[Questions about pictured shapes]
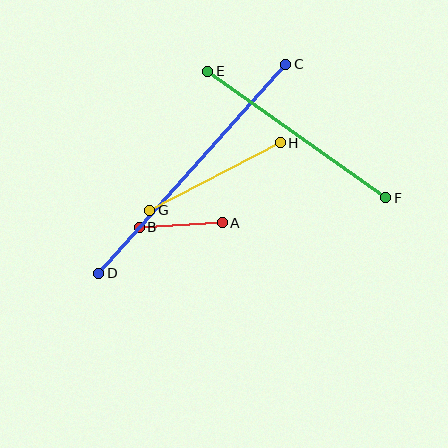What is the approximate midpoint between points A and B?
The midpoint is at approximately (181, 225) pixels.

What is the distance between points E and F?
The distance is approximately 218 pixels.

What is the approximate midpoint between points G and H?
The midpoint is at approximately (215, 177) pixels.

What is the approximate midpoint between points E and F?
The midpoint is at approximately (297, 135) pixels.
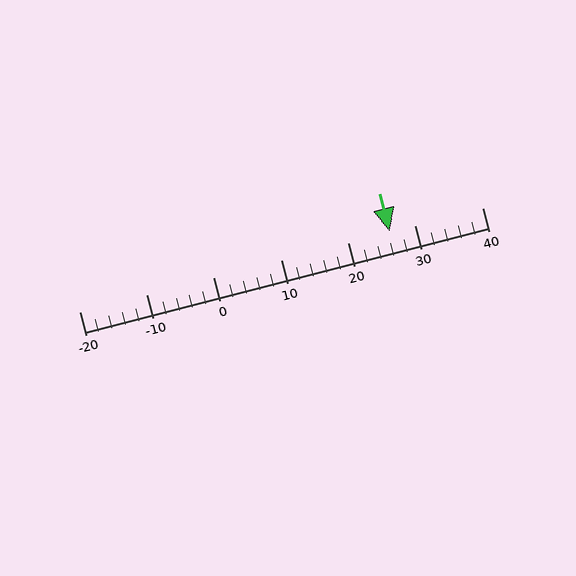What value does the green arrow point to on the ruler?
The green arrow points to approximately 26.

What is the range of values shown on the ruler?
The ruler shows values from -20 to 40.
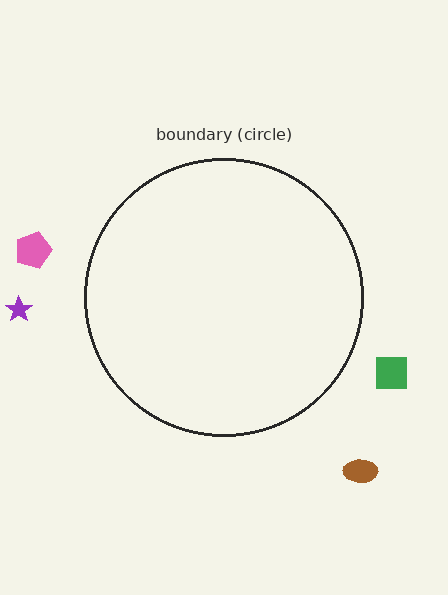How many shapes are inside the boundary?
0 inside, 4 outside.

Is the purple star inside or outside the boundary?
Outside.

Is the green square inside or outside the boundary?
Outside.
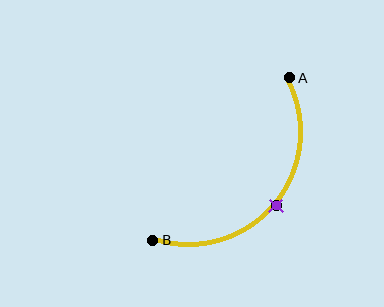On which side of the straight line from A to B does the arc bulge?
The arc bulges below and to the right of the straight line connecting A and B.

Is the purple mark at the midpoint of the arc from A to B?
Yes. The purple mark lies on the arc at equal arc-length from both A and B — it is the arc midpoint.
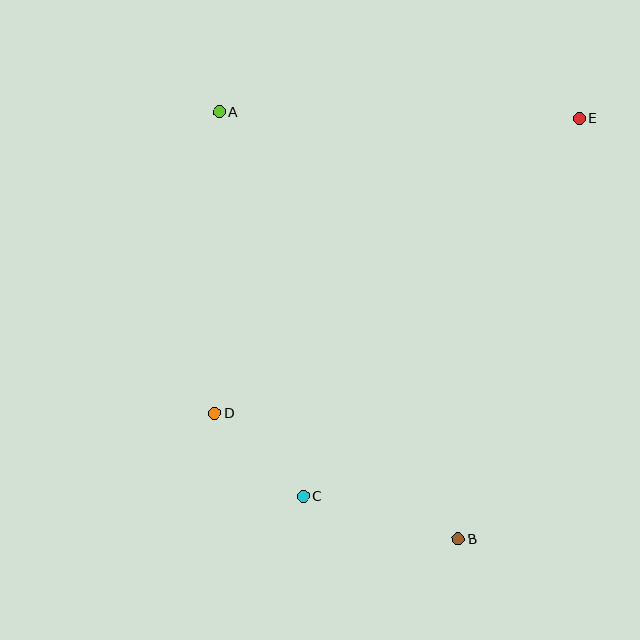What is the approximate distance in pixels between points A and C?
The distance between A and C is approximately 393 pixels.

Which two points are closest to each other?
Points C and D are closest to each other.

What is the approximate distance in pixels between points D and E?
The distance between D and E is approximately 469 pixels.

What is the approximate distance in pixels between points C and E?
The distance between C and E is approximately 468 pixels.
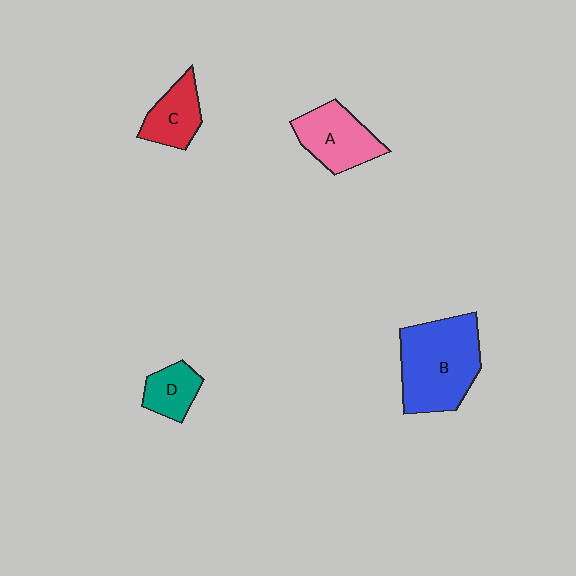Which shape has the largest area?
Shape B (blue).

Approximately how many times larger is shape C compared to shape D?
Approximately 1.2 times.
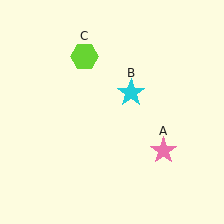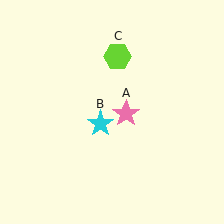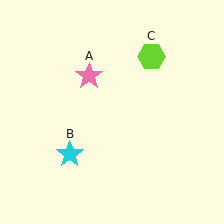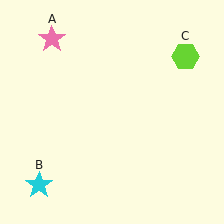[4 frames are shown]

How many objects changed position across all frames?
3 objects changed position: pink star (object A), cyan star (object B), lime hexagon (object C).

STATED EXERCISE. Reproduce every record word for word. The copy must contain no pictures.

RESULT FOR THIS EXERCISE.
What is the approximate midpoint between points A and B?
The midpoint is at approximately (181, 225) pixels.

What is the distance between points E and F?
The distance is approximately 218 pixels.

What is the approximate midpoint between points G and H?
The midpoint is at approximately (215, 177) pixels.

What is the approximate midpoint between points E and F?
The midpoint is at approximately (297, 135) pixels.
What value does the green arrow point to on the ruler?
The green arrow points to approximately 26.

What is the range of values shown on the ruler?
The ruler shows values from -20 to 40.
How many shapes are inside the boundary?
0 inside, 4 outside.

Is the purple star inside or outside the boundary?
Outside.

Is the green square inside or outside the boundary?
Outside.
On which side of the straight line from A to B does the arc bulge?
The arc bulges below and to the right of the straight line connecting A and B.

Is the purple mark at the midpoint of the arc from A to B?
Yes. The purple mark lies on the arc at equal arc-length from both A and B — it is the arc midpoint.
What is the approximate distance in pixels between points A and C?
The distance between A and C is approximately 393 pixels.

Which two points are closest to each other?
Points C and D are closest to each other.

What is the approximate distance in pixels between points D and E?
The distance between D and E is approximately 469 pixels.

What is the approximate distance in pixels between points C and E?
The distance between C and E is approximately 468 pixels.
Which shape has the largest area?
Shape B (blue).

Approximately how many times larger is shape C compared to shape D?
Approximately 1.2 times.
[4 frames are shown]

How many objects changed position across all frames?
3 objects changed position: pink star (object A), cyan star (object B), lime hexagon (object C).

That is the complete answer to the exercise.